Task objective:
Set every record down verbatim and omit the pictures.

━━━ Dataset records

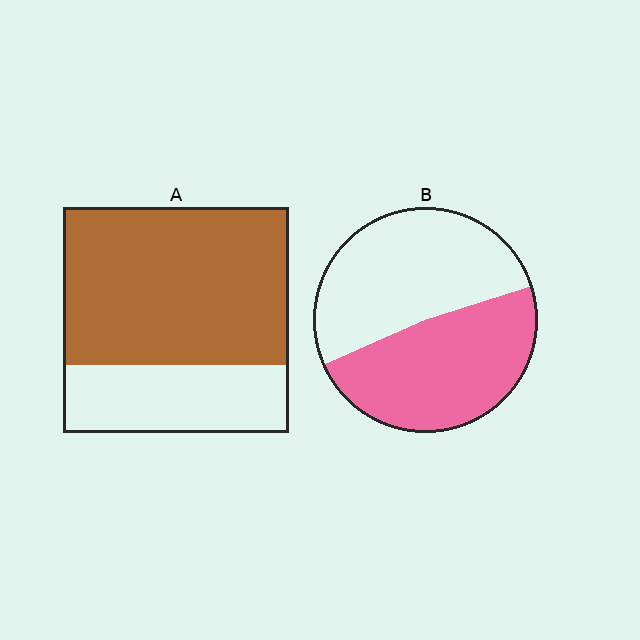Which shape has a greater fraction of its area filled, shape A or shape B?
Shape A.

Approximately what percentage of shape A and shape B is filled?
A is approximately 70% and B is approximately 50%.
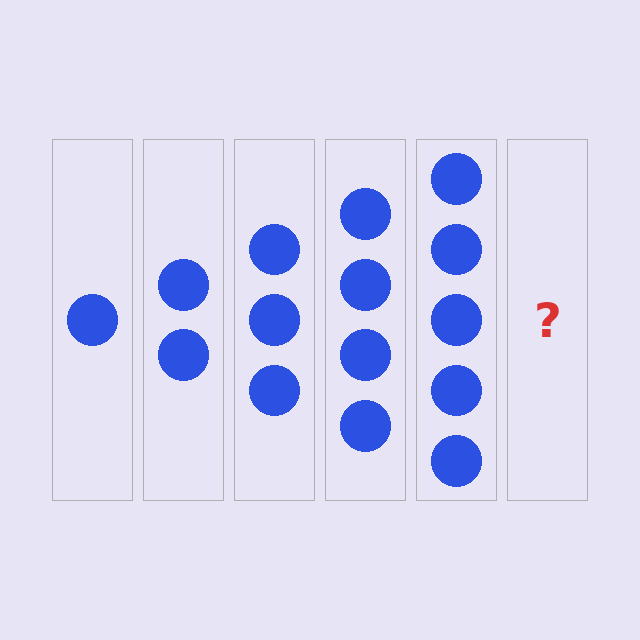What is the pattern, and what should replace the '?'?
The pattern is that each step adds one more circle. The '?' should be 6 circles.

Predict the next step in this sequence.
The next step is 6 circles.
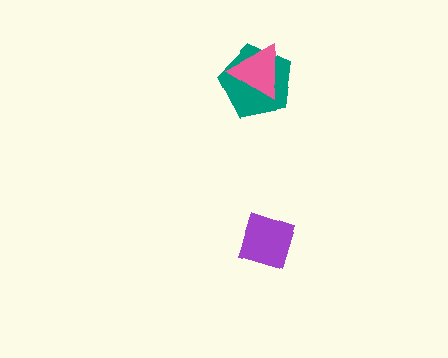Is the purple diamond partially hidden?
No, no other shape covers it.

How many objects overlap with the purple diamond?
0 objects overlap with the purple diamond.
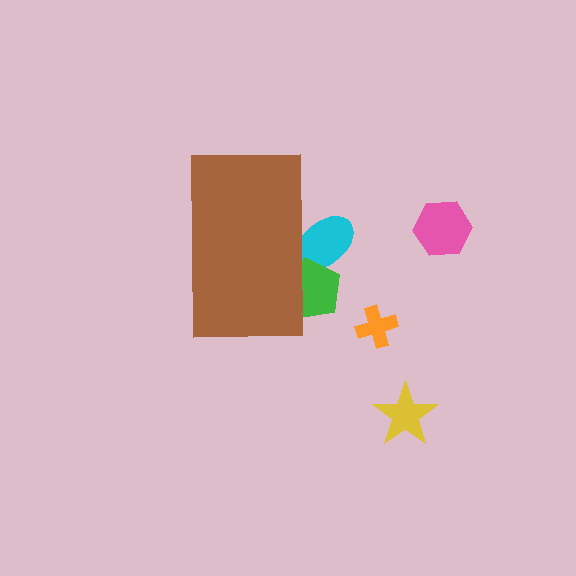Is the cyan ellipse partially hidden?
Yes, the cyan ellipse is partially hidden behind the brown rectangle.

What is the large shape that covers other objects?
A brown rectangle.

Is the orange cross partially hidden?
No, the orange cross is fully visible.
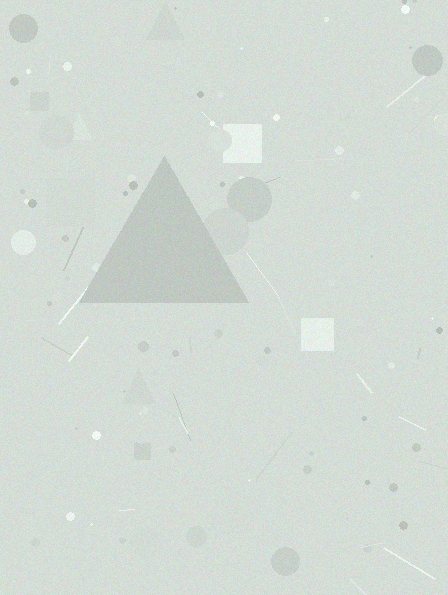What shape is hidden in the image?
A triangle is hidden in the image.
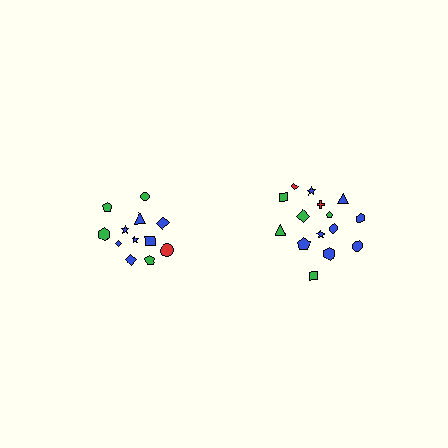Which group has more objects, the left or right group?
The right group.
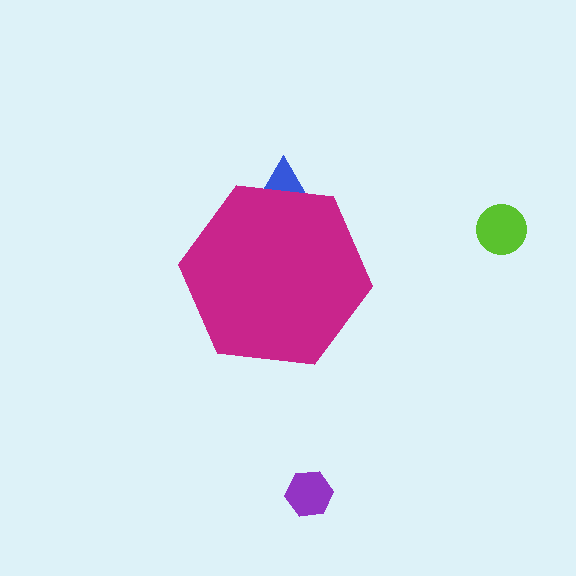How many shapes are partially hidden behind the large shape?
1 shape is partially hidden.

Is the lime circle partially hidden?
No, the lime circle is fully visible.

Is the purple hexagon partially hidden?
No, the purple hexagon is fully visible.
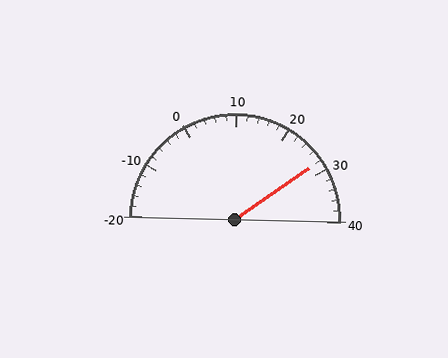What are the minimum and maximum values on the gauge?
The gauge ranges from -20 to 40.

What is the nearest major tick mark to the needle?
The nearest major tick mark is 30.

━━━━━━

Right answer:
Which shape has a greater fraction of its area filled, shape A or shape B?
Shape A.

Approximately what percentage of shape A and shape B is filled?
A is approximately 70% and B is approximately 50%.
What is the pattern, and what should replace the '?'?
The pattern is that each step adds one more circle. The '?' should be 6 circles.

Predict the next step in this sequence.
The next step is 6 circles.
Is the purple diamond partially hidden?
No, no other shape covers it.

How many objects overlap with the purple diamond?
0 objects overlap with the purple diamond.
Is the cyan ellipse partially hidden?
Yes, the cyan ellipse is partially hidden behind the brown rectangle.

What is the large shape that covers other objects?
A brown rectangle.

Is the orange cross partially hidden?
No, the orange cross is fully visible.
What shape is hidden in the image?
A triangle is hidden in the image.
Which group has more objects, the left or right group?
The right group.
How many shapes are partially hidden behind the large shape?
1 shape is partially hidden.

Is the lime circle partially hidden?
No, the lime circle is fully visible.

Is the purple hexagon partially hidden?
No, the purple hexagon is fully visible.
What are the minimum and maximum values on the gauge?
The gauge ranges from -20 to 40.

What is the nearest major tick mark to the needle?
The nearest major tick mark is 30.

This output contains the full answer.